# SET EXERCISE
Make an exact copy of all the entries, but do not reproduce the pictures.

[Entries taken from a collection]

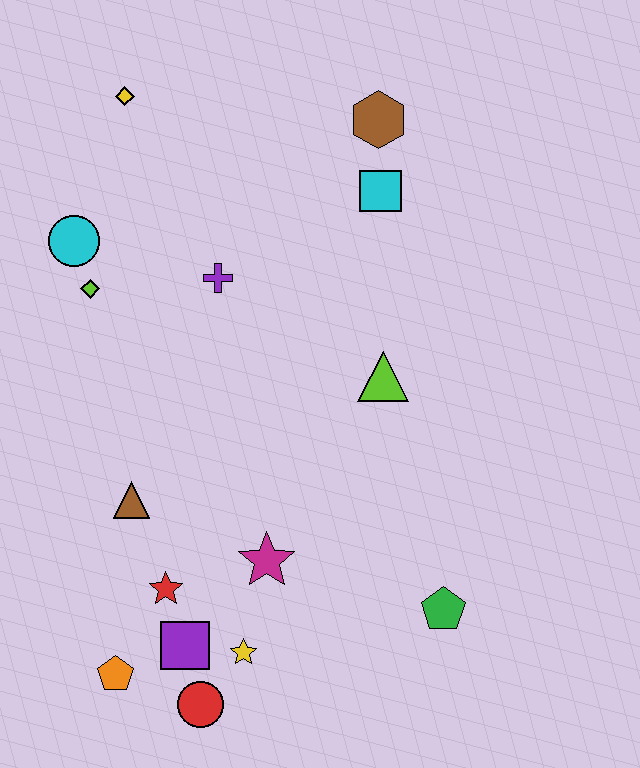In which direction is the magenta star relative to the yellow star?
The magenta star is above the yellow star.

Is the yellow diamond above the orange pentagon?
Yes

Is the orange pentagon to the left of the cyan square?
Yes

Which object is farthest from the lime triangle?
The orange pentagon is farthest from the lime triangle.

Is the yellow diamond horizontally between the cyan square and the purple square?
No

# THE OUTPUT
In which direction is the magenta star relative to the yellow star?
The magenta star is above the yellow star.

Is the yellow diamond above the orange pentagon?
Yes

Is the orange pentagon to the left of the cyan square?
Yes

Which object is farthest from the lime triangle?
The orange pentagon is farthest from the lime triangle.

Is the yellow diamond horizontally between the cyan square and the purple square?
No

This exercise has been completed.